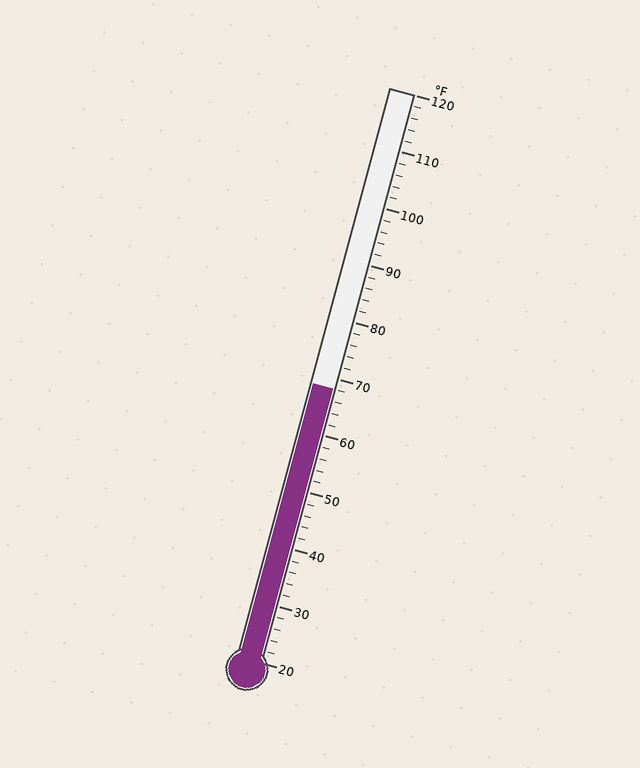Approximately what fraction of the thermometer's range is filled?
The thermometer is filled to approximately 50% of its range.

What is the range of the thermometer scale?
The thermometer scale ranges from 20°F to 120°F.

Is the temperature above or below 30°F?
The temperature is above 30°F.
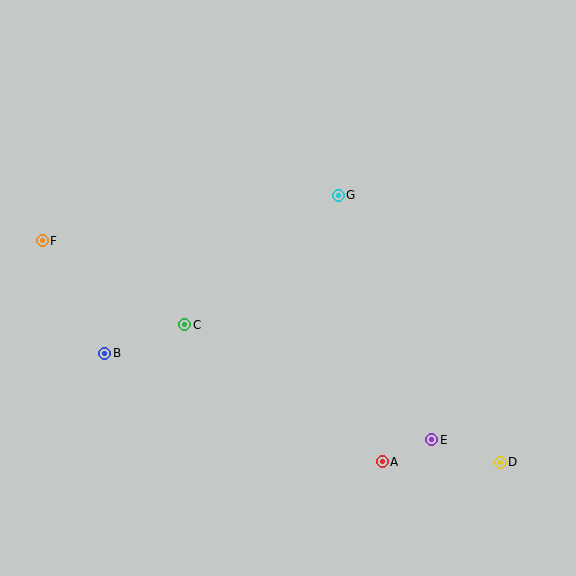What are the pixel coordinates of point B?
Point B is at (105, 353).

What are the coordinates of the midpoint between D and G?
The midpoint between D and G is at (419, 329).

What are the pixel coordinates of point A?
Point A is at (382, 462).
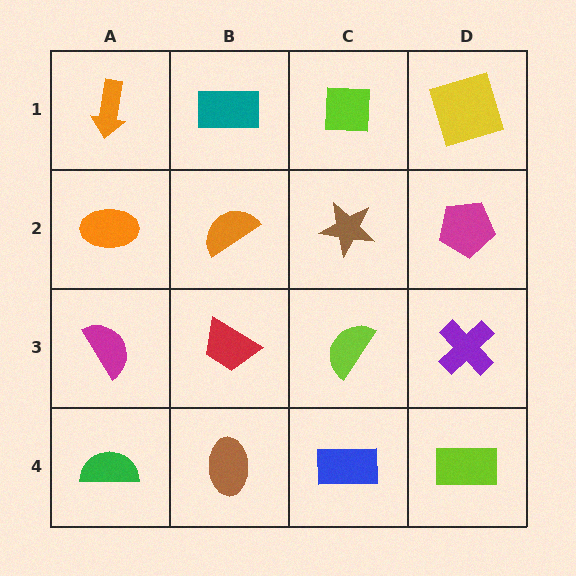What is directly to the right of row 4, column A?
A brown ellipse.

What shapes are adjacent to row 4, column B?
A red trapezoid (row 3, column B), a green semicircle (row 4, column A), a blue rectangle (row 4, column C).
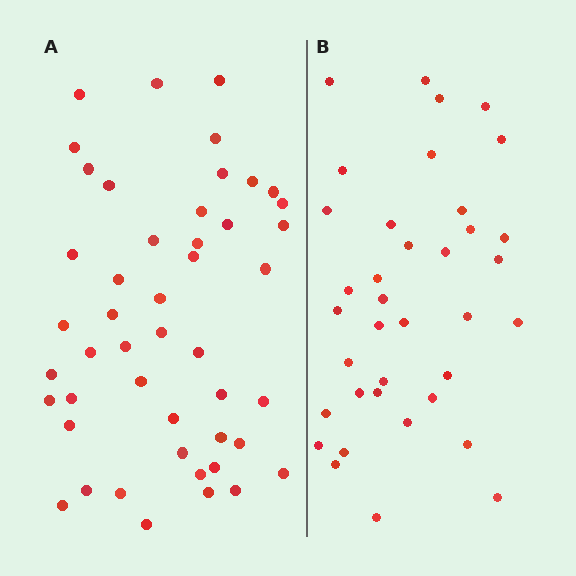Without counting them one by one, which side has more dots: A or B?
Region A (the left region) has more dots.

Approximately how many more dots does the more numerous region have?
Region A has roughly 10 or so more dots than region B.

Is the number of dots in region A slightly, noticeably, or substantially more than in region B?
Region A has noticeably more, but not dramatically so. The ratio is roughly 1.3 to 1.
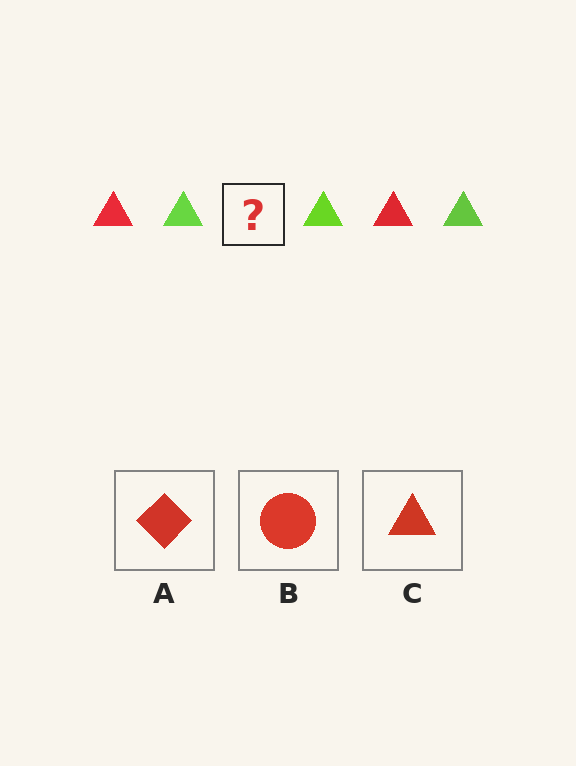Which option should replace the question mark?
Option C.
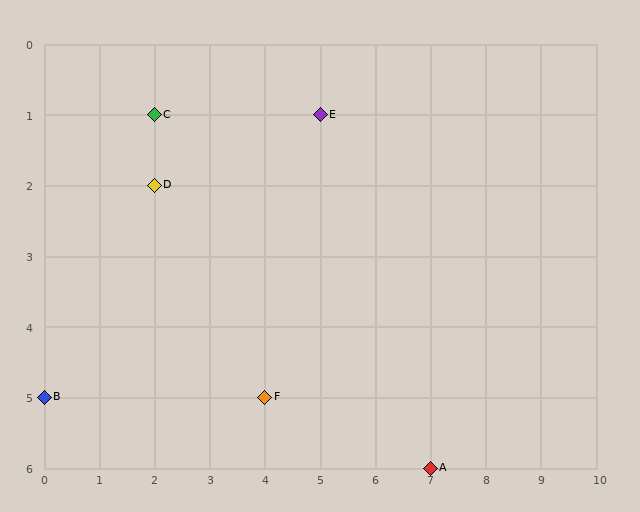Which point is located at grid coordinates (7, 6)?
Point A is at (7, 6).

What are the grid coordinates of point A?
Point A is at grid coordinates (7, 6).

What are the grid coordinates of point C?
Point C is at grid coordinates (2, 1).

=====

### Stated goal
Omit the images and transcribe all of the records above word for word.

### Worked answer
Approximately what fraction of the thermometer's range is filled?
The thermometer is filled to approximately 50% of its range.

What is the range of the thermometer scale?
The thermometer scale ranges from 20°F to 120°F.

Is the temperature above or below 30°F?
The temperature is above 30°F.
What are the pixel coordinates of point B?
Point B is at (105, 353).

What are the coordinates of the midpoint between D and G?
The midpoint between D and G is at (419, 329).

What are the pixel coordinates of point A?
Point A is at (382, 462).
What is directly to the right of row 4, column A?
A brown ellipse.

What shapes are adjacent to row 4, column B?
A red trapezoid (row 3, column B), a green semicircle (row 4, column A), a blue rectangle (row 4, column C).
Without counting them one by one, which side has more dots: A or B?
Region A (the left region) has more dots.

Approximately how many more dots does the more numerous region have?
Region A has roughly 10 or so more dots than region B.

Is the number of dots in region A slightly, noticeably, or substantially more than in region B?
Region A has noticeably more, but not dramatically so. The ratio is roughly 1.3 to 1.
Which option should replace the question mark?
Option C.
Which point is located at grid coordinates (7, 6)?
Point A is at (7, 6).

What are the grid coordinates of point A?
Point A is at grid coordinates (7, 6).

What are the grid coordinates of point C?
Point C is at grid coordinates (2, 1).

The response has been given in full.